══ Supplied material ══

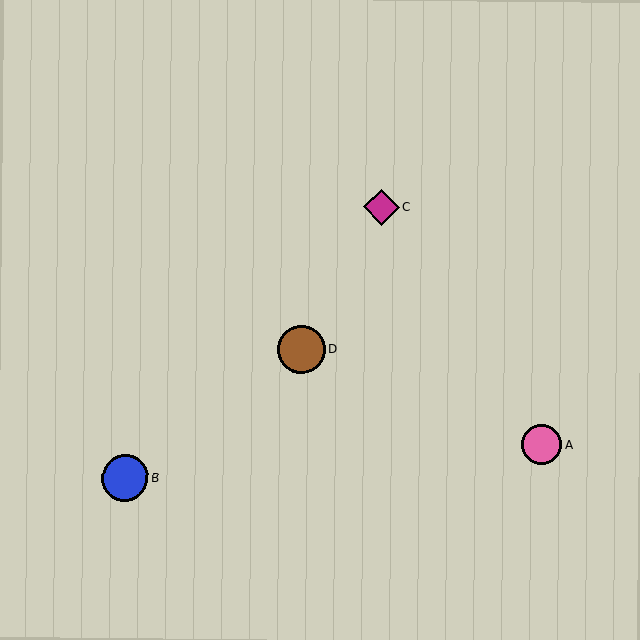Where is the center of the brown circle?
The center of the brown circle is at (301, 349).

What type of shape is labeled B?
Shape B is a blue circle.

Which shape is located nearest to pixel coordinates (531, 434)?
The pink circle (labeled A) at (542, 445) is nearest to that location.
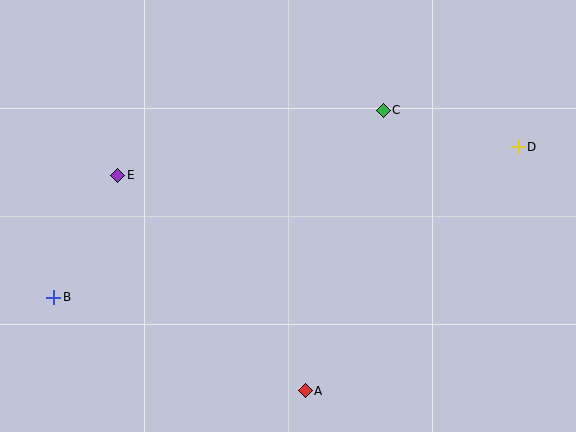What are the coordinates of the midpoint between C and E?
The midpoint between C and E is at (250, 143).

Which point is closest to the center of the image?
Point C at (383, 110) is closest to the center.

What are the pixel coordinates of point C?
Point C is at (383, 110).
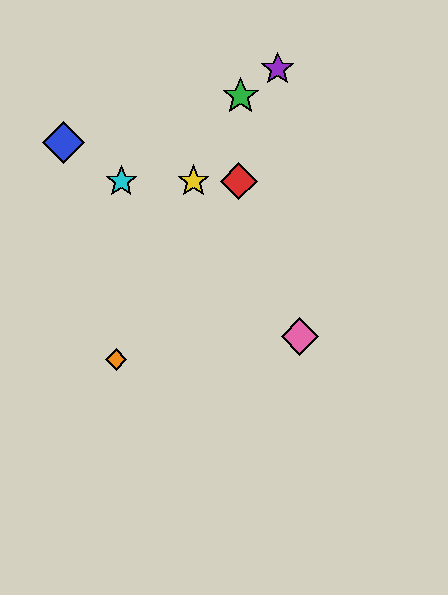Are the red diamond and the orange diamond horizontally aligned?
No, the red diamond is at y≈181 and the orange diamond is at y≈359.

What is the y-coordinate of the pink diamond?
The pink diamond is at y≈336.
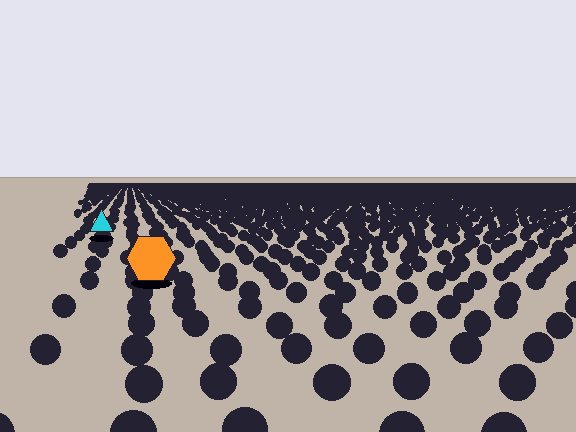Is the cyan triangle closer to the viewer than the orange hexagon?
No. The orange hexagon is closer — you can tell from the texture gradient: the ground texture is coarser near it.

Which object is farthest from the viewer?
The cyan triangle is farthest from the viewer. It appears smaller and the ground texture around it is denser.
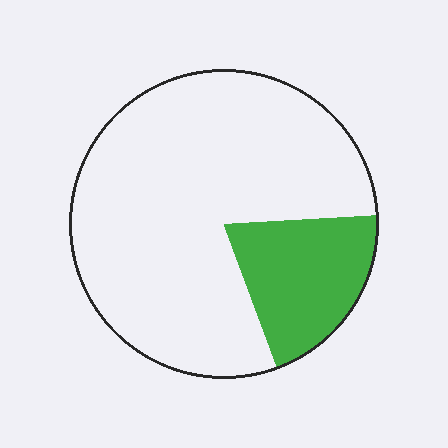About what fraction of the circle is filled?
About one fifth (1/5).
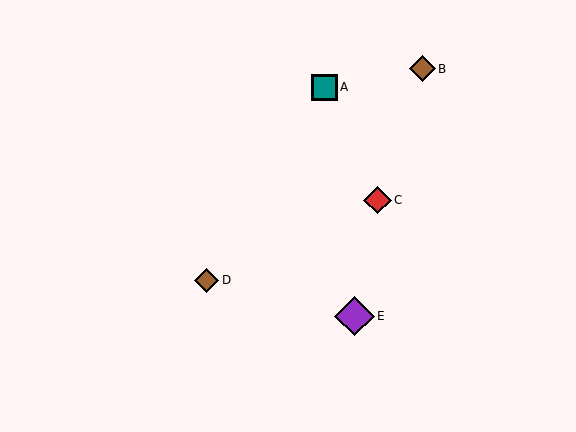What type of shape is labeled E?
Shape E is a purple diamond.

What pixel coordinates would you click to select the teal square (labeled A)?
Click at (325, 87) to select the teal square A.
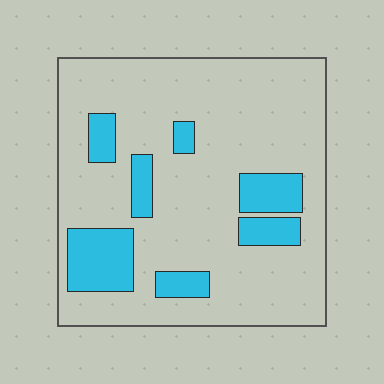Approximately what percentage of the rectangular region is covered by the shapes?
Approximately 20%.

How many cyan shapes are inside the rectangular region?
7.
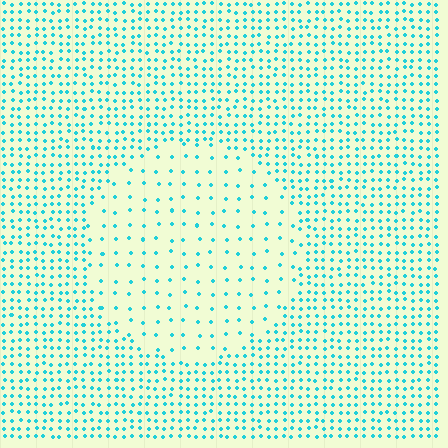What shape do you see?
I see a circle.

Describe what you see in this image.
The image contains small cyan elements arranged at two different densities. A circle-shaped region is visible where the elements are less densely packed than the surrounding area.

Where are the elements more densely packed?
The elements are more densely packed outside the circle boundary.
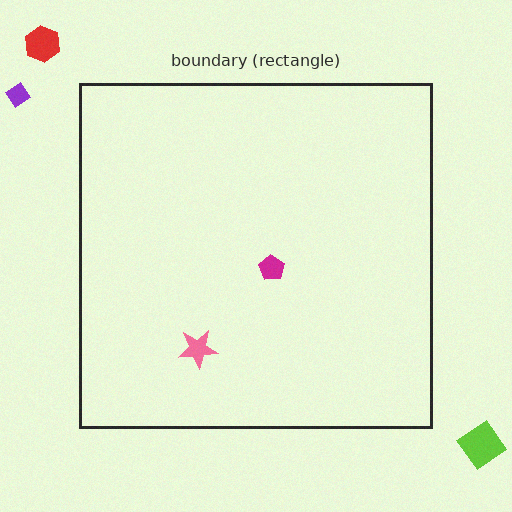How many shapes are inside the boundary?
2 inside, 3 outside.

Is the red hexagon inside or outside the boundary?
Outside.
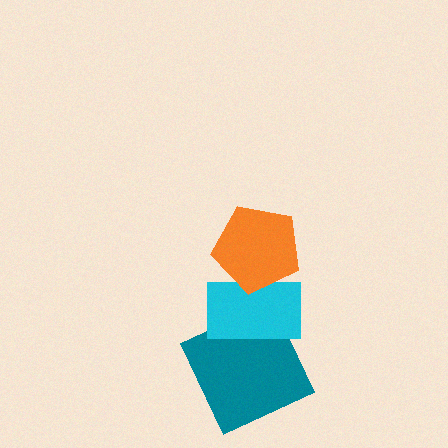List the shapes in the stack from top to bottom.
From top to bottom: the orange pentagon, the cyan rectangle, the teal square.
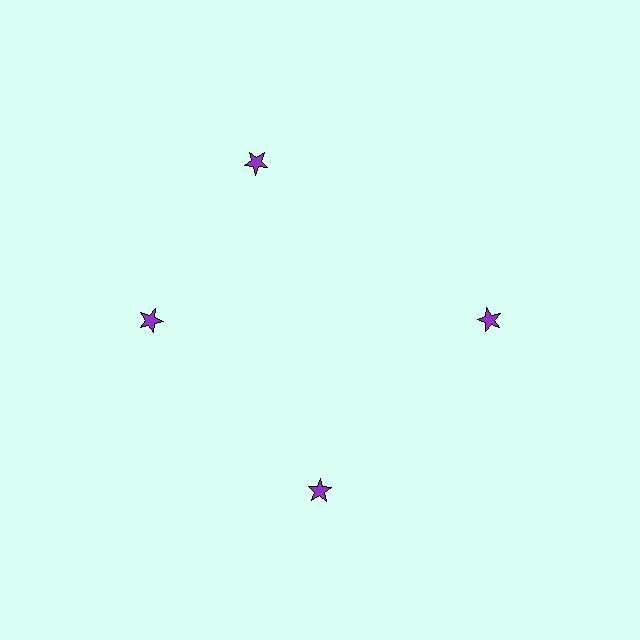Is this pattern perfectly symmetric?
No. The 4 purple stars are arranged in a ring, but one element near the 12 o'clock position is rotated out of alignment along the ring, breaking the 4-fold rotational symmetry.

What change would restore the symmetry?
The symmetry would be restored by rotating it back into even spacing with its neighbors so that all 4 stars sit at equal angles and equal distance from the center.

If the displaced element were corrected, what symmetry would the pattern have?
It would have 4-fold rotational symmetry — the pattern would map onto itself every 90 degrees.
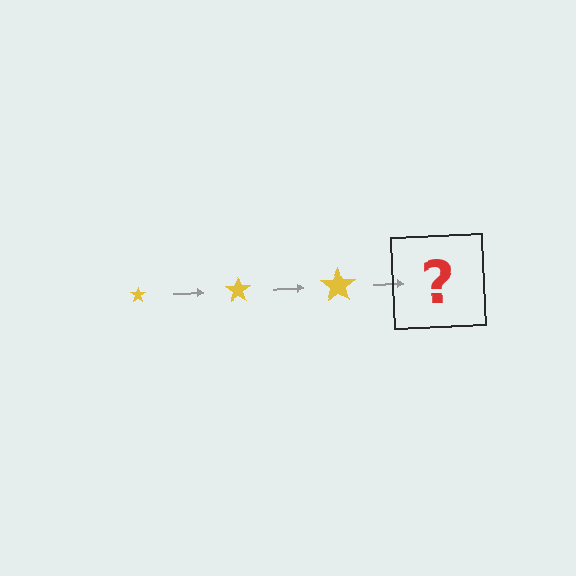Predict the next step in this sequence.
The next step is a yellow star, larger than the previous one.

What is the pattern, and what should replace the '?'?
The pattern is that the star gets progressively larger each step. The '?' should be a yellow star, larger than the previous one.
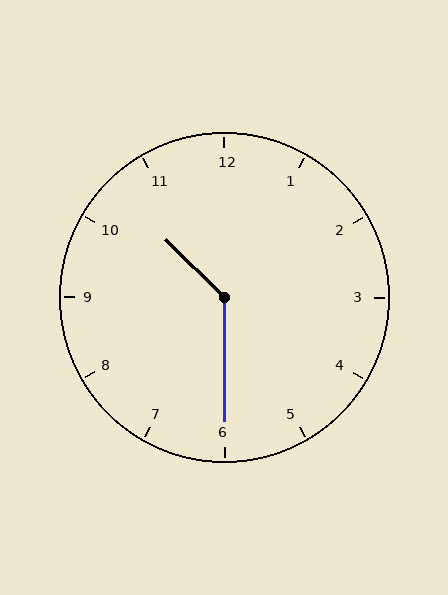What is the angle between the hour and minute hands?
Approximately 135 degrees.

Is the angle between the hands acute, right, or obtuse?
It is obtuse.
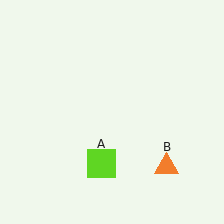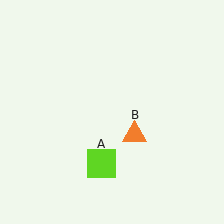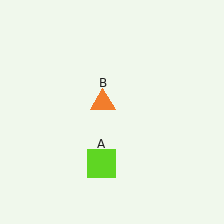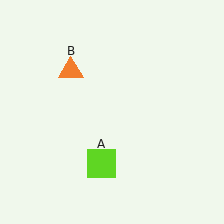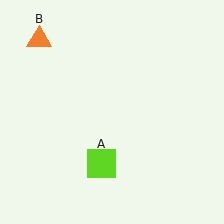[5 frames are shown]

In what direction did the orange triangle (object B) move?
The orange triangle (object B) moved up and to the left.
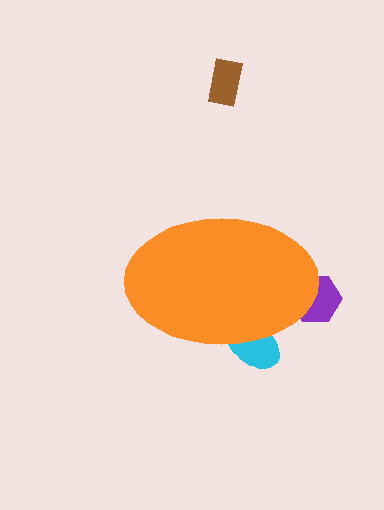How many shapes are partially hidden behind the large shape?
2 shapes are partially hidden.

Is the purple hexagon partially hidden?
Yes, the purple hexagon is partially hidden behind the orange ellipse.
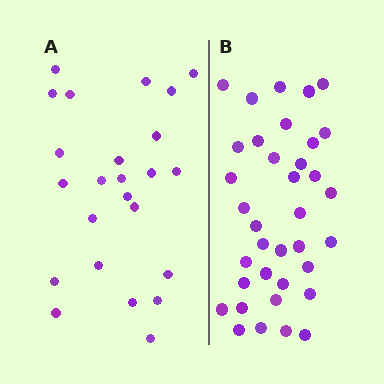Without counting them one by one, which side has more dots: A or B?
Region B (the right region) has more dots.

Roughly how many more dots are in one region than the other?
Region B has roughly 12 or so more dots than region A.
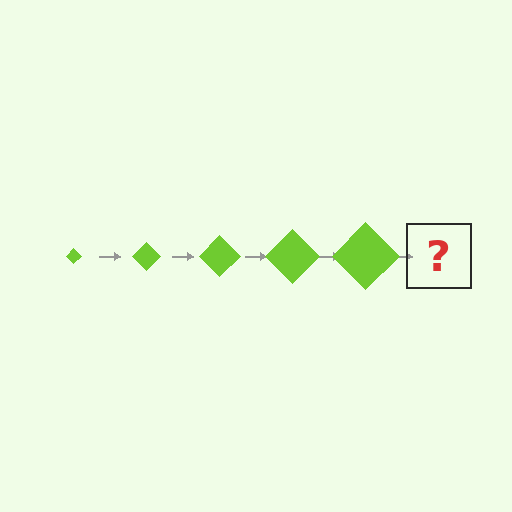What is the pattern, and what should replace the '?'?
The pattern is that the diamond gets progressively larger each step. The '?' should be a lime diamond, larger than the previous one.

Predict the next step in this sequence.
The next step is a lime diamond, larger than the previous one.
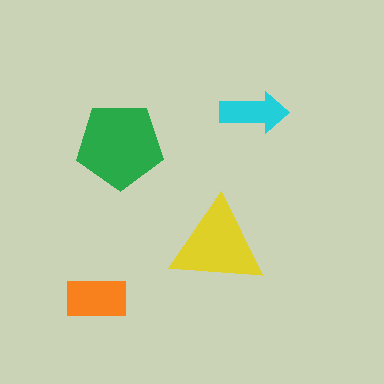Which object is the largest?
The green pentagon.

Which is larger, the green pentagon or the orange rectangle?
The green pentagon.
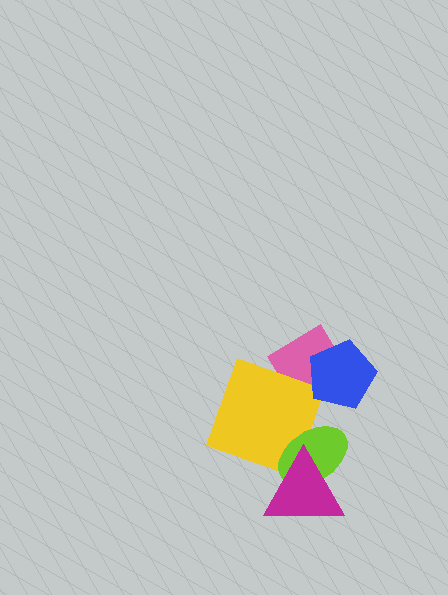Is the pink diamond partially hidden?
Yes, it is partially covered by another shape.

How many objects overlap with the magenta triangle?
2 objects overlap with the magenta triangle.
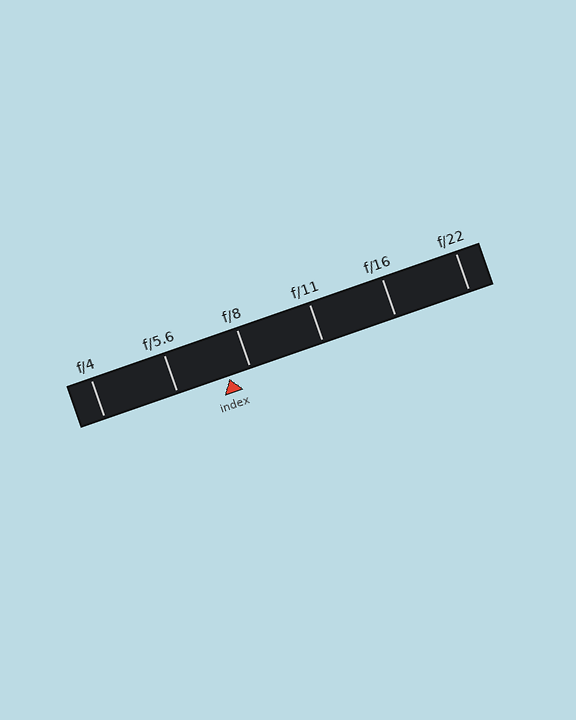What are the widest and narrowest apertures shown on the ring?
The widest aperture shown is f/4 and the narrowest is f/22.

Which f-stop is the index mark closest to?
The index mark is closest to f/8.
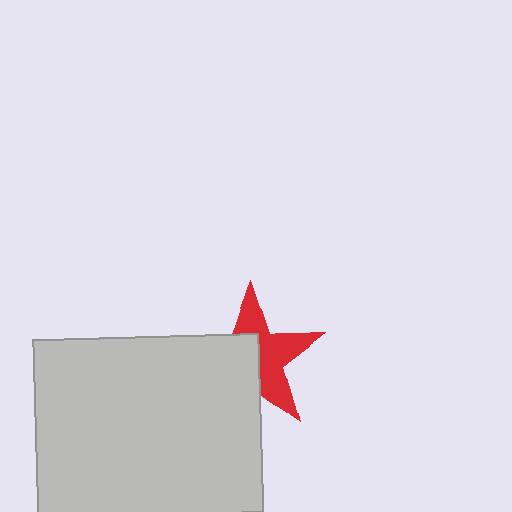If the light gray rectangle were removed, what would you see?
You would see the complete red star.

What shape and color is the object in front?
The object in front is a light gray rectangle.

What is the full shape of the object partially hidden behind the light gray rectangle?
The partially hidden object is a red star.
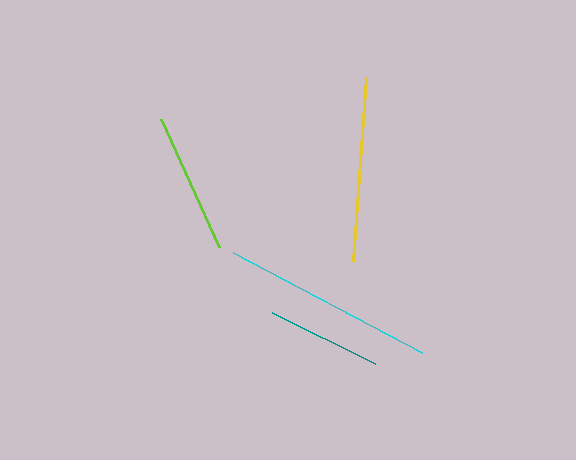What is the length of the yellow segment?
The yellow segment is approximately 185 pixels long.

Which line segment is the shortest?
The teal line is the shortest at approximately 115 pixels.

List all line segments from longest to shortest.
From longest to shortest: cyan, yellow, lime, teal.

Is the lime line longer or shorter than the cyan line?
The cyan line is longer than the lime line.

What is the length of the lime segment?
The lime segment is approximately 140 pixels long.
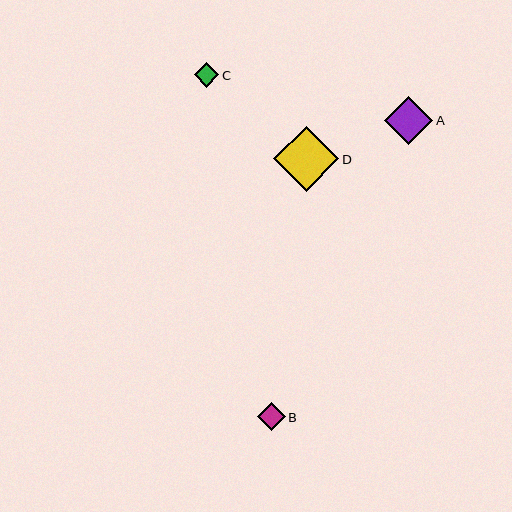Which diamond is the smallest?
Diamond C is the smallest with a size of approximately 25 pixels.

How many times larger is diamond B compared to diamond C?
Diamond B is approximately 1.1 times the size of diamond C.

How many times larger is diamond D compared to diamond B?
Diamond D is approximately 2.3 times the size of diamond B.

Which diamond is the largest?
Diamond D is the largest with a size of approximately 65 pixels.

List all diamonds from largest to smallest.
From largest to smallest: D, A, B, C.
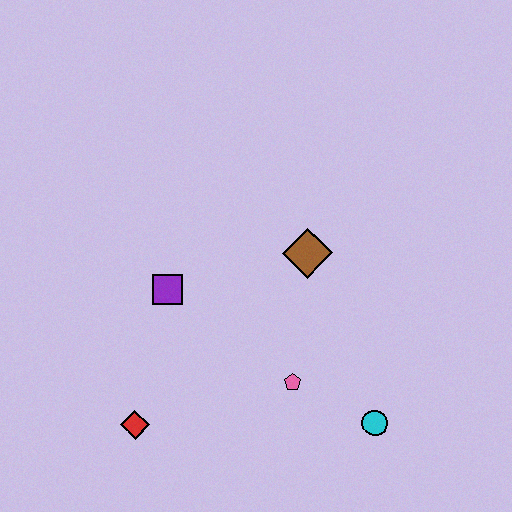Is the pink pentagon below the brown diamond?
Yes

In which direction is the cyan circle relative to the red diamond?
The cyan circle is to the right of the red diamond.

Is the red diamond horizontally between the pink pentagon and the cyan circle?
No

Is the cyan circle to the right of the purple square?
Yes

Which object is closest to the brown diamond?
The pink pentagon is closest to the brown diamond.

═══

*Exercise instructions*: Repeat the material above in full and exactly, omitting the pictures.

*Solution to the problem*:
Where is the center of the brown circle?
The center of the brown circle is at (301, 349).

What type of shape is labeled B?
Shape B is a blue circle.

Which shape is located nearest to pixel coordinates (531, 434)?
The pink circle (labeled A) at (542, 445) is nearest to that location.
What are the coordinates of the midpoint between C and E?
The midpoint between C and E is at (250, 143).

Which point is closest to the center of the image?
Point C at (383, 110) is closest to the center.

What are the pixel coordinates of point C?
Point C is at (383, 110).
Are the red diamond and the orange diamond horizontally aligned?
No, the red diamond is at y≈181 and the orange diamond is at y≈359.

What is the y-coordinate of the pink diamond?
The pink diamond is at y≈336.
Is the cyan triangle closer to the viewer than the orange hexagon?
No. The orange hexagon is closer — you can tell from the texture gradient: the ground texture is coarser near it.

Which object is farthest from the viewer?
The cyan triangle is farthest from the viewer. It appears smaller and the ground texture around it is denser.
About what fraction of the circle is filled?
About one fifth (1/5).
What type of shape is labeled E?
Shape E is a purple diamond.

What pixel coordinates would you click to select the teal square (labeled A)?
Click at (325, 87) to select the teal square A.
Approximately what percentage of the rectangular region is covered by the shapes?
Approximately 20%.

How many cyan shapes are inside the rectangular region?
7.
What shape do you see?
I see a circle.

Describe what you see in this image.
The image contains small cyan elements arranged at two different densities. A circle-shaped region is visible where the elements are less densely packed than the surrounding area.

Where are the elements more densely packed?
The elements are more densely packed outside the circle boundary.
How many shapes are inside the boundary?
2 inside, 3 outside.

Is the red hexagon inside or outside the boundary?
Outside.
List the shapes in the stack from top to bottom.
From top to bottom: the orange pentagon, the cyan rectangle, the teal square.
Is this pattern perfectly symmetric?
No. The 4 purple stars are arranged in a ring, but one element near the 12 o'clock position is rotated out of alignment along the ring, breaking the 4-fold rotational symmetry.

What change would restore the symmetry?
The symmetry would be restored by rotating it back into even spacing with its neighbors so that all 4 stars sit at equal angles and equal distance from the center.

If the displaced element were corrected, what symmetry would the pattern have?
It would have 4-fold rotational symmetry — the pattern would map onto itself every 90 degrees.
Predict the next step in this sequence.
The next step is a yellow star, larger than the previous one.

What is the pattern, and what should replace the '?'?
The pattern is that the star gets progressively larger each step. The '?' should be a yellow star, larger than the previous one.
What is the angle between the hour and minute hands?
Approximately 135 degrees.

Is the angle between the hands acute, right, or obtuse?
It is obtuse.
[5 frames are shown]

In what direction did the orange triangle (object B) move?
The orange triangle (object B) moved up and to the left.
How many shapes are partially hidden behind the large shape?
2 shapes are partially hidden.

Is the purple hexagon partially hidden?
Yes, the purple hexagon is partially hidden behind the orange ellipse.
Without counting them one by one, which side has more dots: A or B?
Region B (the right region) has more dots.

Roughly how many more dots are in one region than the other?
Region B has roughly 12 or so more dots than region A.
What is the pattern, and what should replace the '?'?
The pattern is that the diamond gets progressively larger each step. The '?' should be a lime diamond, larger than the previous one.

Predict the next step in this sequence.
The next step is a lime diamond, larger than the previous one.
Which object is the largest?
The green pentagon.

Which is larger, the green pentagon or the orange rectangle?
The green pentagon.
Is the pink diamond partially hidden?
Yes, it is partially covered by another shape.

How many objects overlap with the magenta triangle?
2 objects overlap with the magenta triangle.
What are the widest and narrowest apertures shown on the ring?
The widest aperture shown is f/4 and the narrowest is f/22.

Which f-stop is the index mark closest to?
The index mark is closest to f/8.
If the light gray rectangle were removed, what would you see?
You would see the complete red star.

What shape and color is the object in front?
The object in front is a light gray rectangle.

What is the full shape of the object partially hidden behind the light gray rectangle?
The partially hidden object is a red star.
What is the length of the yellow segment?
The yellow segment is approximately 185 pixels long.

Which line segment is the shortest?
The teal line is the shortest at approximately 115 pixels.

List all line segments from longest to shortest.
From longest to shortest: cyan, yellow, lime, teal.

Is the lime line longer or shorter than the cyan line?
The cyan line is longer than the lime line.

What is the length of the lime segment?
The lime segment is approximately 140 pixels long.
Which diamond is the smallest?
Diamond C is the smallest with a size of approximately 25 pixels.

How many times larger is diamond B compared to diamond C?
Diamond B is approximately 1.1 times the size of diamond C.

How many times larger is diamond D compared to diamond B?
Diamond D is approximately 2.3 times the size of diamond B.

Which diamond is the largest?
Diamond D is the largest with a size of approximately 65 pixels.

List all diamonds from largest to smallest.
From largest to smallest: D, A, B, C.
Is the pink pentagon below the brown diamond?
Yes

In which direction is the cyan circle relative to the red diamond?
The cyan circle is to the right of the red diamond.

Is the red diamond horizontally between the pink pentagon and the cyan circle?
No

Is the cyan circle to the right of the purple square?
Yes

Which object is closest to the brown diamond?
The pink pentagon is closest to the brown diamond.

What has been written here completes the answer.